*** Information supplied
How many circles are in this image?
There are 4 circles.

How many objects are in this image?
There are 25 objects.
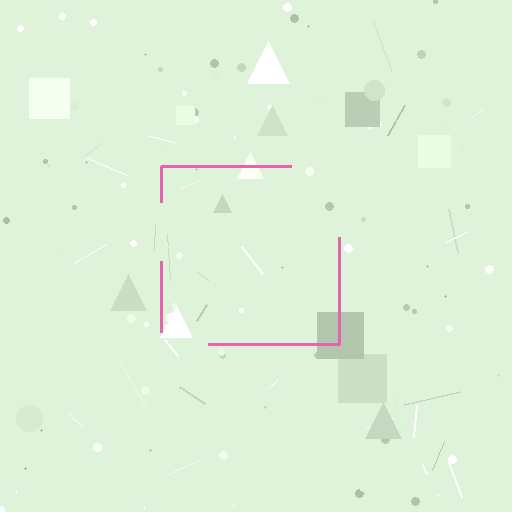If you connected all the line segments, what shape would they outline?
They would outline a square.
******
**What this task involves**
Pictures are to be left out; otherwise, copy exactly each line from the one containing "How many objects are in this image?" through the last line of the listing.

**Result**
How many objects are in this image?
There are 25 objects.
If you connected all the line segments, what shape would they outline?
They would outline a square.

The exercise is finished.